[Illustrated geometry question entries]
++++

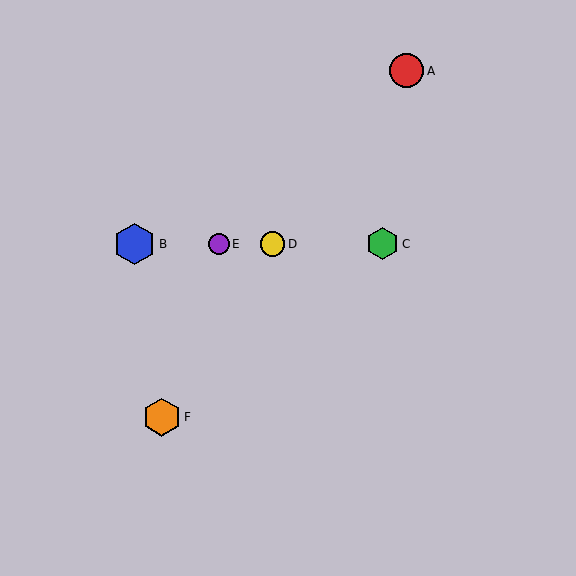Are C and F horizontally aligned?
No, C is at y≈244 and F is at y≈417.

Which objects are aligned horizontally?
Objects B, C, D, E are aligned horizontally.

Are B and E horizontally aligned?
Yes, both are at y≈244.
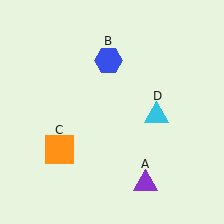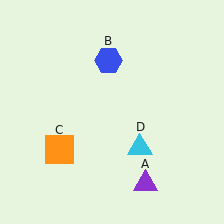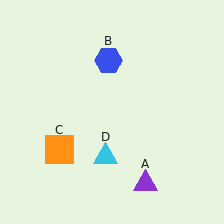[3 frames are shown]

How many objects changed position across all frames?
1 object changed position: cyan triangle (object D).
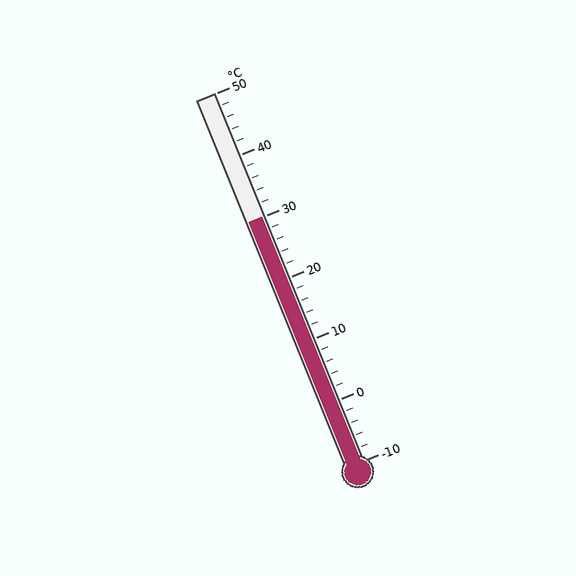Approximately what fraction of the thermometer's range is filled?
The thermometer is filled to approximately 65% of its range.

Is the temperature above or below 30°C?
The temperature is at 30°C.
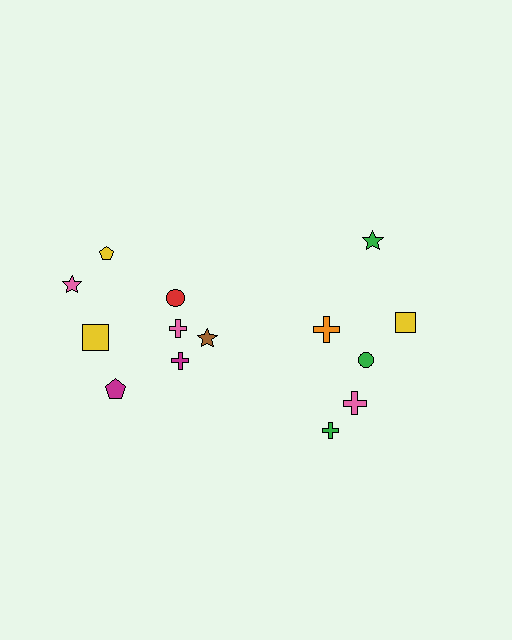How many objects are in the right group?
There are 6 objects.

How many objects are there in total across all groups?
There are 14 objects.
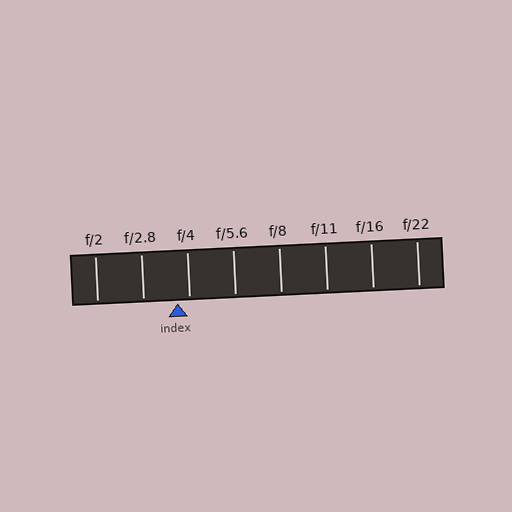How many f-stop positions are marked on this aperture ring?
There are 8 f-stop positions marked.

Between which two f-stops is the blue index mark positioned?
The index mark is between f/2.8 and f/4.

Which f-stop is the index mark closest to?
The index mark is closest to f/4.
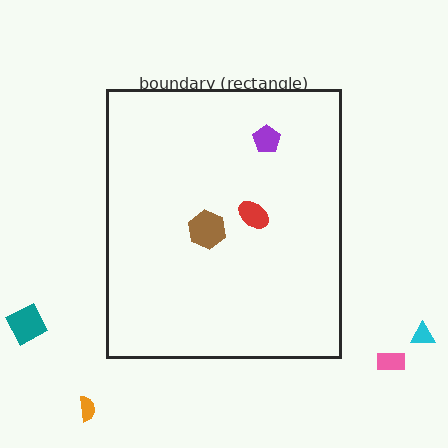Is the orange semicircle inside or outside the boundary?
Outside.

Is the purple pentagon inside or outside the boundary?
Inside.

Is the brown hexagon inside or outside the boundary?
Inside.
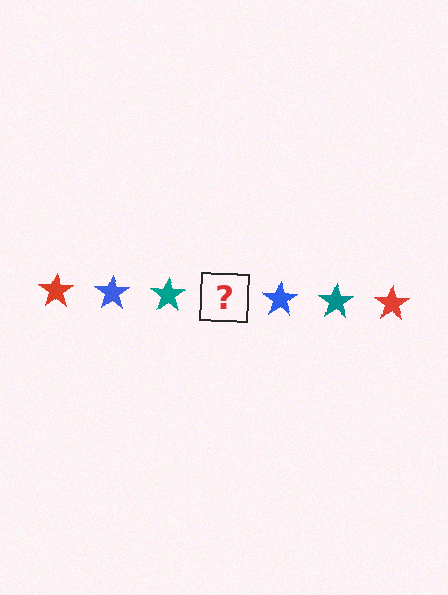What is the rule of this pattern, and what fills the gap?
The rule is that the pattern cycles through red, blue, teal stars. The gap should be filled with a red star.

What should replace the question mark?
The question mark should be replaced with a red star.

++++

Instructions for the task:
With the pictures left out, write out exactly the lines from the line containing "Is the purple" through the final line.

Result:
Is the purple pentagon inside or outside the boundary?
Inside.

Is the brown hexagon inside or outside the boundary?
Inside.
What is the rule of this pattern, and what fills the gap?
The rule is that the pattern cycles through red, blue, teal stars. The gap should be filled with a red star.

What should replace the question mark?
The question mark should be replaced with a red star.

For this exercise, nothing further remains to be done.